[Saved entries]
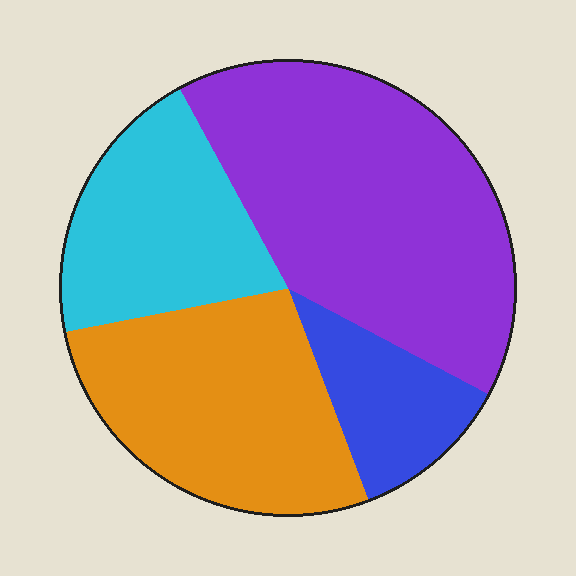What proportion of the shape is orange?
Orange covers roughly 30% of the shape.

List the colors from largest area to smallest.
From largest to smallest: purple, orange, cyan, blue.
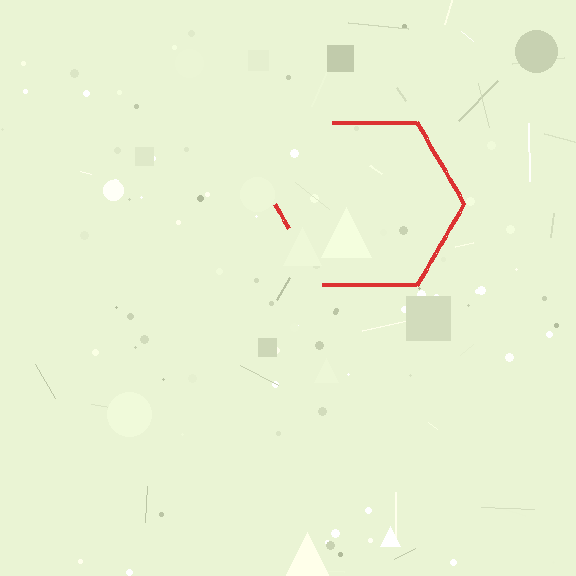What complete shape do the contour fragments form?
The contour fragments form a hexagon.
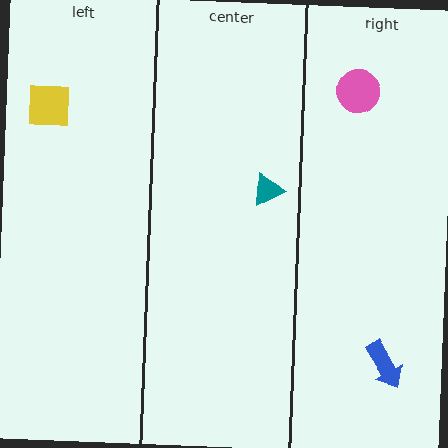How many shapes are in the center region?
1.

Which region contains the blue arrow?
The right region.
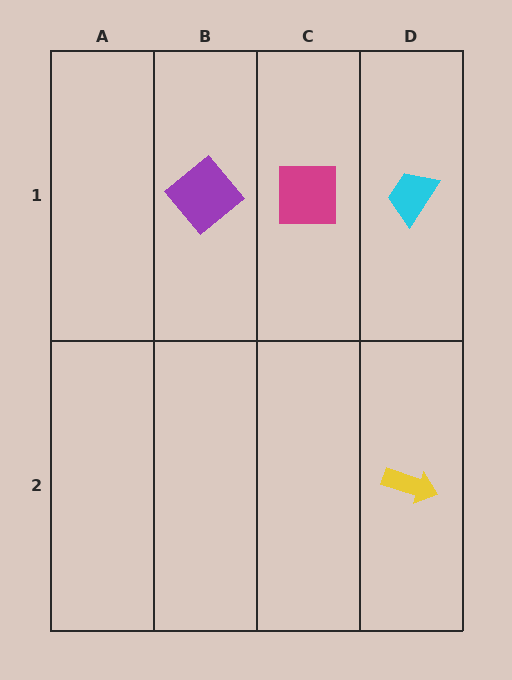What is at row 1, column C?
A magenta square.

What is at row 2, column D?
A yellow arrow.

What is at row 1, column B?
A purple diamond.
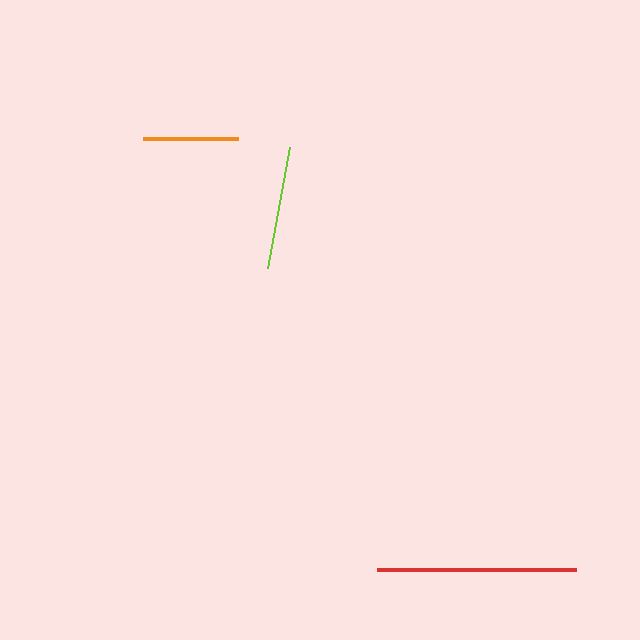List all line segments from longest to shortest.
From longest to shortest: red, lime, orange.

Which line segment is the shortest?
The orange line is the shortest at approximately 95 pixels.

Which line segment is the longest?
The red line is the longest at approximately 199 pixels.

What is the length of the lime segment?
The lime segment is approximately 122 pixels long.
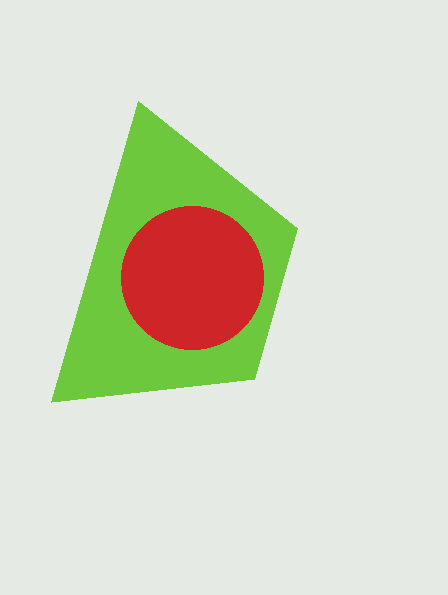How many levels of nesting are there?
2.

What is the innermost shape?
The red circle.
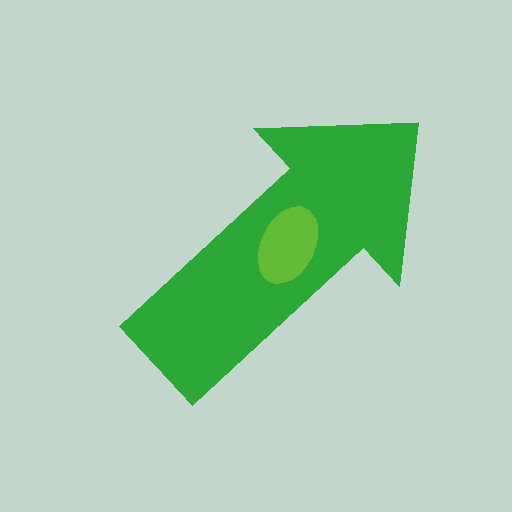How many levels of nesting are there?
2.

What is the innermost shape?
The lime ellipse.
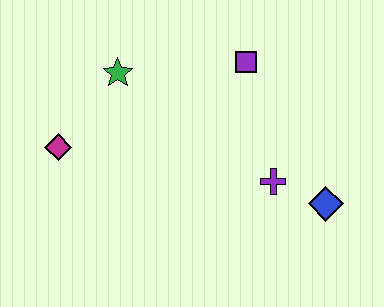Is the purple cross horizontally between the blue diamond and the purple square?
Yes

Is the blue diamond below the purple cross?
Yes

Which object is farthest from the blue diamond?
The magenta diamond is farthest from the blue diamond.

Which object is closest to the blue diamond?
The purple cross is closest to the blue diamond.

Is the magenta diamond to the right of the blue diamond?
No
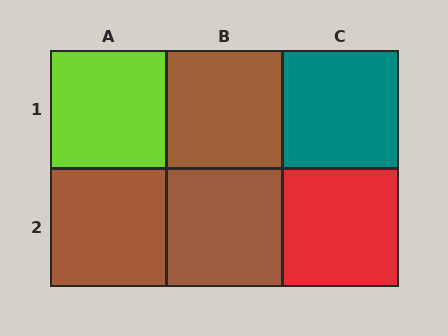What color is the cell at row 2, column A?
Brown.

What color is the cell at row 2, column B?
Brown.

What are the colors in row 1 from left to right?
Lime, brown, teal.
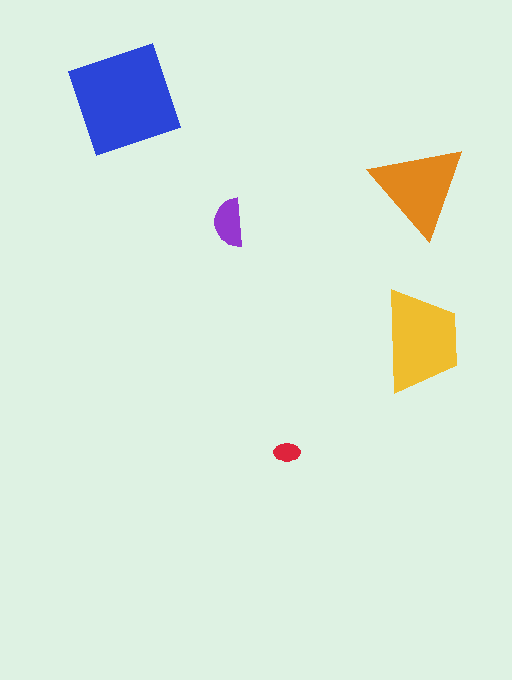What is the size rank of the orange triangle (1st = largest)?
3rd.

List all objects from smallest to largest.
The red ellipse, the purple semicircle, the orange triangle, the yellow trapezoid, the blue square.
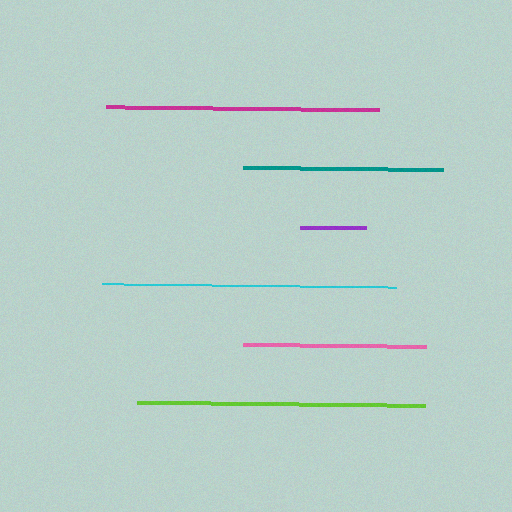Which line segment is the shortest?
The purple line is the shortest at approximately 66 pixels.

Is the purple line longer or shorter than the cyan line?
The cyan line is longer than the purple line.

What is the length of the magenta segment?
The magenta segment is approximately 273 pixels long.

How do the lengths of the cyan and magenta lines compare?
The cyan and magenta lines are approximately the same length.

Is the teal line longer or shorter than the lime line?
The lime line is longer than the teal line.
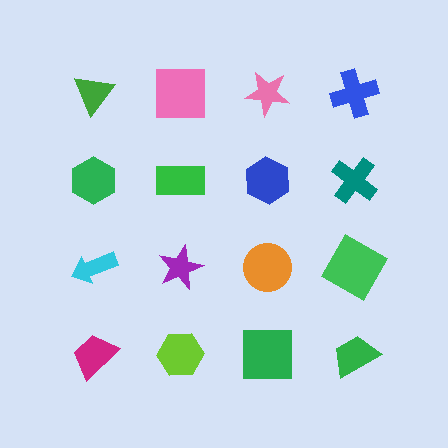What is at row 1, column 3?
A pink star.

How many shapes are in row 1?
4 shapes.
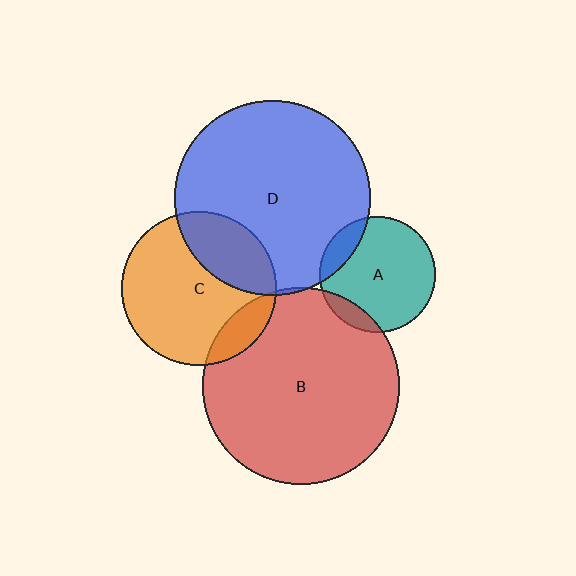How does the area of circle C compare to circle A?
Approximately 1.7 times.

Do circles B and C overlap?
Yes.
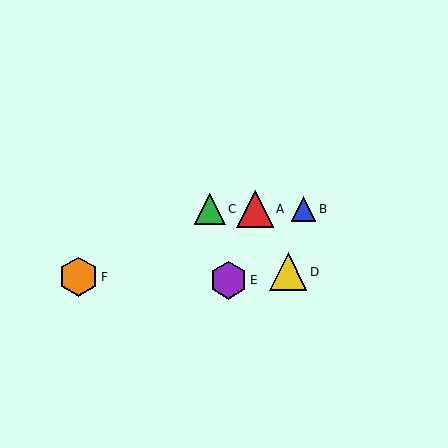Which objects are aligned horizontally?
Objects A, B, C are aligned horizontally.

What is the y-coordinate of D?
Object D is at y≈272.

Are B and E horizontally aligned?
No, B is at y≈209 and E is at y≈280.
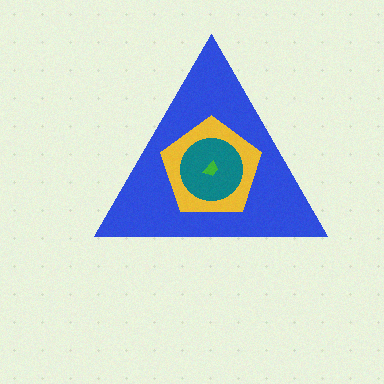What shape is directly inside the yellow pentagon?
The teal circle.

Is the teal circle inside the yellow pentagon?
Yes.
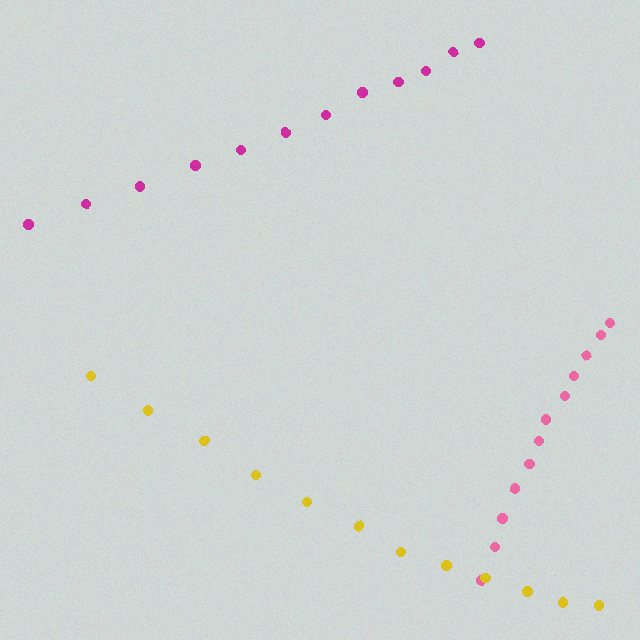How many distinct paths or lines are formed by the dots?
There are 3 distinct paths.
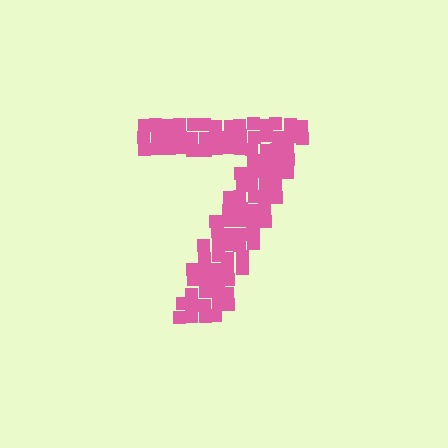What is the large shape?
The large shape is the digit 7.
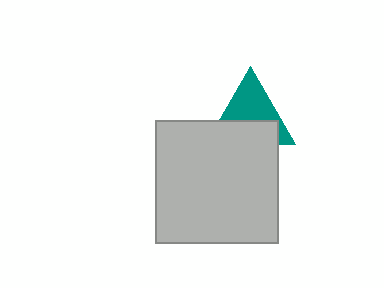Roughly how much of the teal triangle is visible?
About half of it is visible (roughly 52%).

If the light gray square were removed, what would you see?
You would see the complete teal triangle.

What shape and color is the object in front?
The object in front is a light gray square.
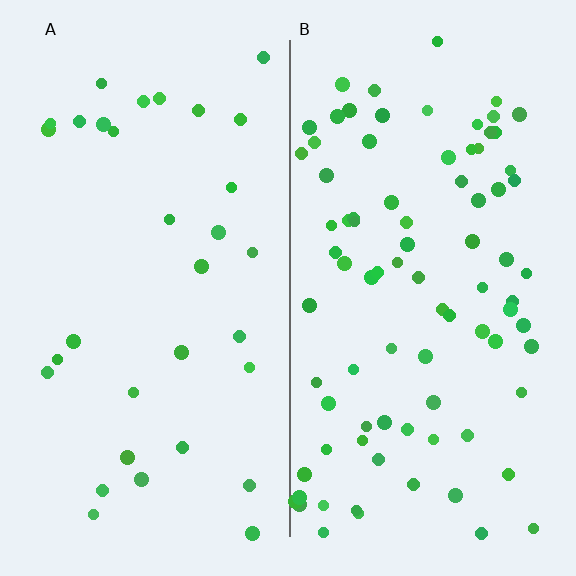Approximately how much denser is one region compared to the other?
Approximately 2.7× — region B over region A.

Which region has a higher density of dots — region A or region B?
B (the right).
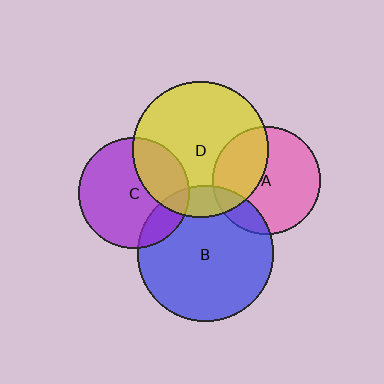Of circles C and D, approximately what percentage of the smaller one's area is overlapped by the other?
Approximately 30%.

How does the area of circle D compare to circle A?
Approximately 1.6 times.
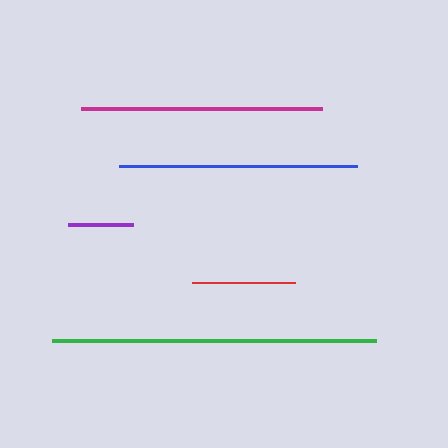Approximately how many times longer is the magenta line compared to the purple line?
The magenta line is approximately 3.7 times the length of the purple line.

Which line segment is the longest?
The green line is the longest at approximately 323 pixels.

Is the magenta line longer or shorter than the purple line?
The magenta line is longer than the purple line.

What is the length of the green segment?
The green segment is approximately 323 pixels long.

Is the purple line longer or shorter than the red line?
The red line is longer than the purple line.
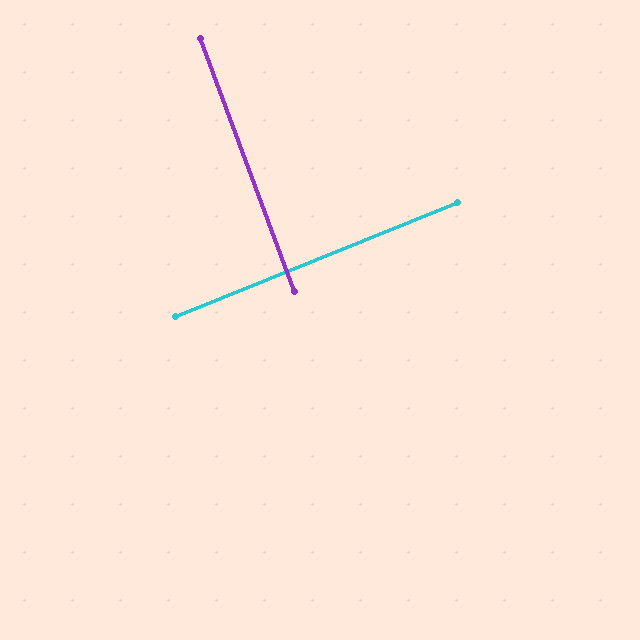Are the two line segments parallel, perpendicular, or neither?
Perpendicular — they meet at approximately 88°.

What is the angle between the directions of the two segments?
Approximately 88 degrees.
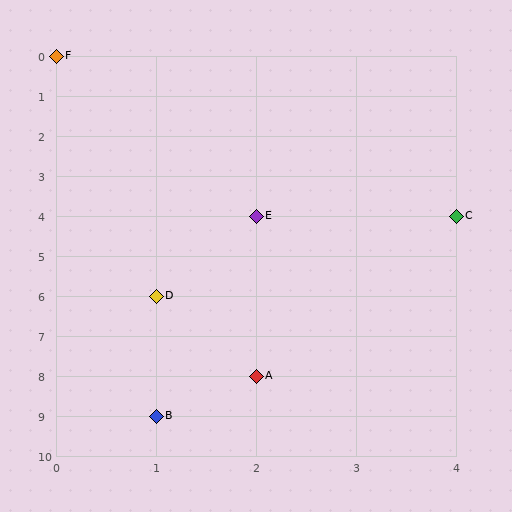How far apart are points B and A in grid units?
Points B and A are 1 column and 1 row apart (about 1.4 grid units diagonally).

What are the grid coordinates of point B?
Point B is at grid coordinates (1, 9).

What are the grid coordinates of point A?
Point A is at grid coordinates (2, 8).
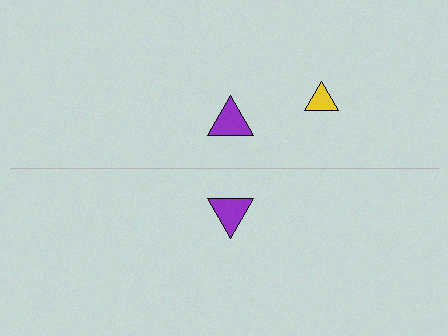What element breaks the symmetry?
A yellow triangle is missing from the bottom side.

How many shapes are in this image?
There are 3 shapes in this image.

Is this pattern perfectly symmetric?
No, the pattern is not perfectly symmetric. A yellow triangle is missing from the bottom side.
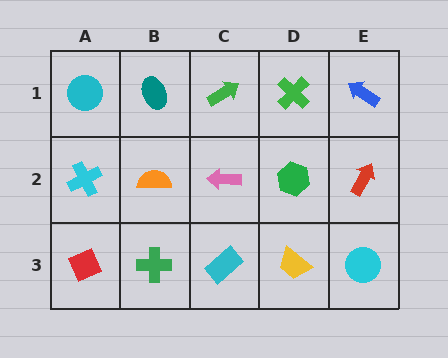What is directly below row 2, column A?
A red diamond.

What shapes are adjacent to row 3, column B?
An orange semicircle (row 2, column B), a red diamond (row 3, column A), a cyan rectangle (row 3, column C).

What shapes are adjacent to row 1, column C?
A pink arrow (row 2, column C), a teal ellipse (row 1, column B), a green cross (row 1, column D).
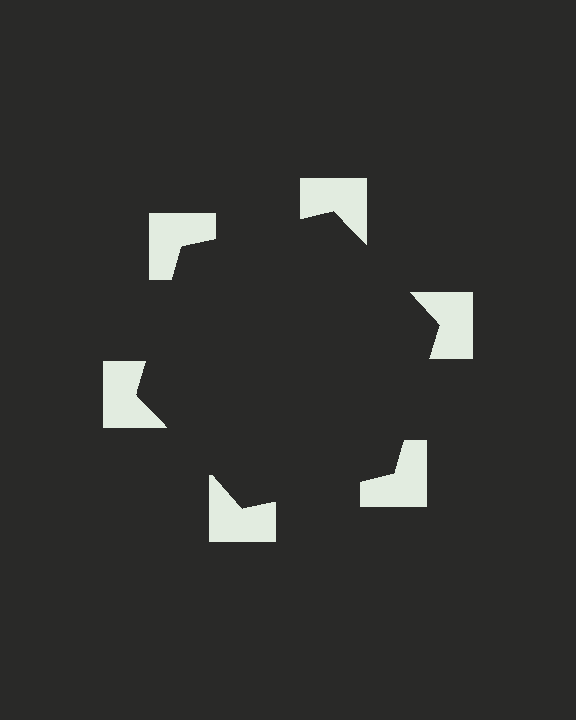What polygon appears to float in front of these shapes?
An illusory hexagon — its edges are inferred from the aligned wedge cuts in the notched squares, not physically drawn.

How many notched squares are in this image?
There are 6 — one at each vertex of the illusory hexagon.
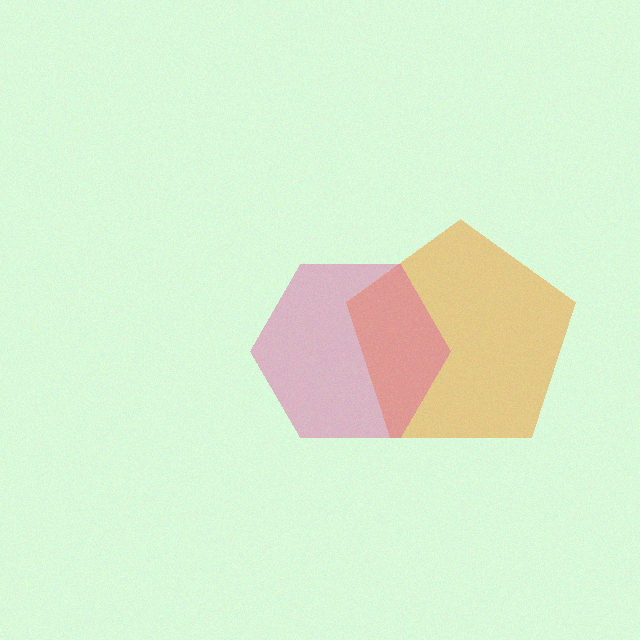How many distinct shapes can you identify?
There are 2 distinct shapes: an orange pentagon, a pink hexagon.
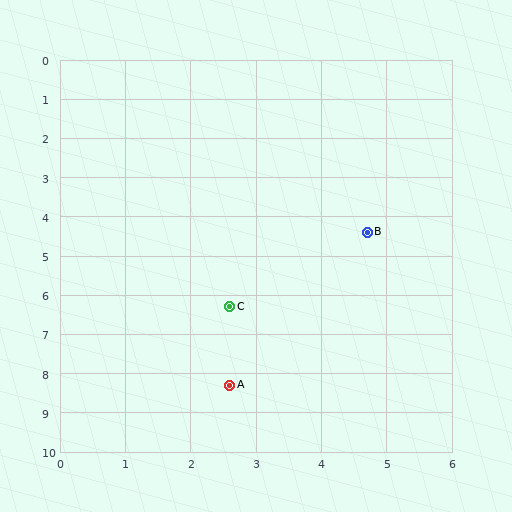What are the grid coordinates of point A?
Point A is at approximately (2.6, 8.3).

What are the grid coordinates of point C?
Point C is at approximately (2.6, 6.3).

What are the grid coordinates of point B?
Point B is at approximately (4.7, 4.4).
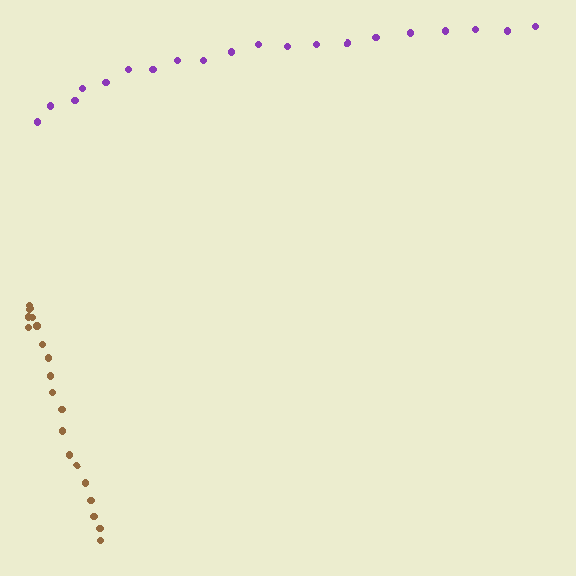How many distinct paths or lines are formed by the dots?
There are 2 distinct paths.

• _Work instructions_:
Without the pictures, repeat exactly the lines running from the line containing "What is directly below row 2, column A?" through the end of the data, both ends included.

• _Solution to this problem_:
What is directly below row 2, column A?
A red diamond.

What shapes are adjacent to row 3, column B?
An orange semicircle (row 2, column B), a red diamond (row 3, column A), a cyan rectangle (row 3, column C).

What shapes are adjacent to row 1, column C?
A pink arrow (row 2, column C), a teal ellipse (row 1, column B), a green cross (row 1, column D).
What polygon appears to float in front of these shapes?
An illusory hexagon — its edges are inferred from the aligned wedge cuts in the notched squares, not physically drawn.

How many notched squares are in this image?
There are 6 — one at each vertex of the illusory hexagon.
How many distinct shapes can you identify?
There are 2 distinct shapes: an orange pentagon, a pink hexagon.
What are the grid coordinates of point A?
Point A is at approximately (2.6, 8.3).

What are the grid coordinates of point C?
Point C is at approximately (2.6, 6.3).

What are the grid coordinates of point B?
Point B is at approximately (4.7, 4.4).
How many distinct paths or lines are formed by the dots?
There are 2 distinct paths.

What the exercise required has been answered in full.